* _Exercise data_
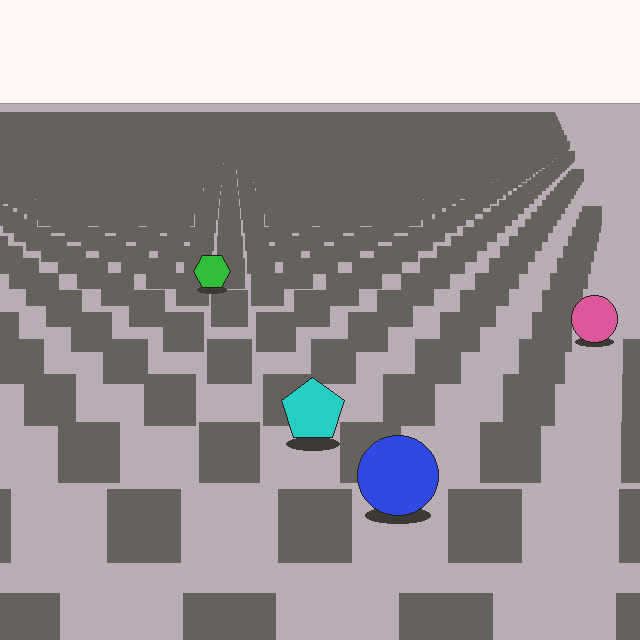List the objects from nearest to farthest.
...
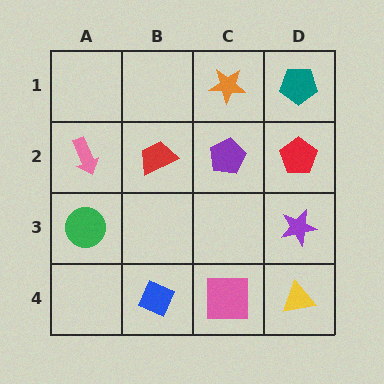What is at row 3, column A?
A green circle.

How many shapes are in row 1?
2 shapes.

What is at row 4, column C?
---
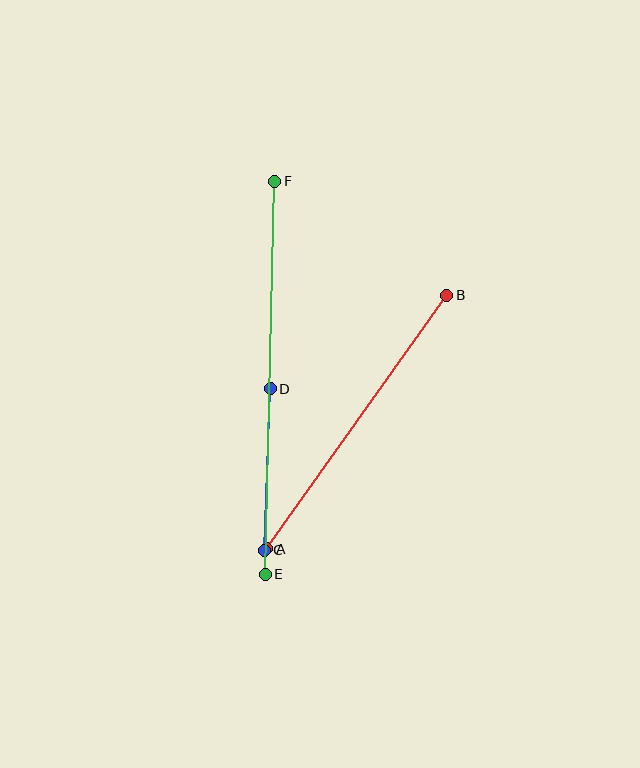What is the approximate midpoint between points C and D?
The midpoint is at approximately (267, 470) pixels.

* _Work required_
Give again the lines from the one with "How many shapes are in row 1?" to the one with "What is at row 4, column C?", both lines included, exactly and with no other line.

* _Result of this exercise_
How many shapes are in row 1?
2 shapes.

What is at row 4, column C?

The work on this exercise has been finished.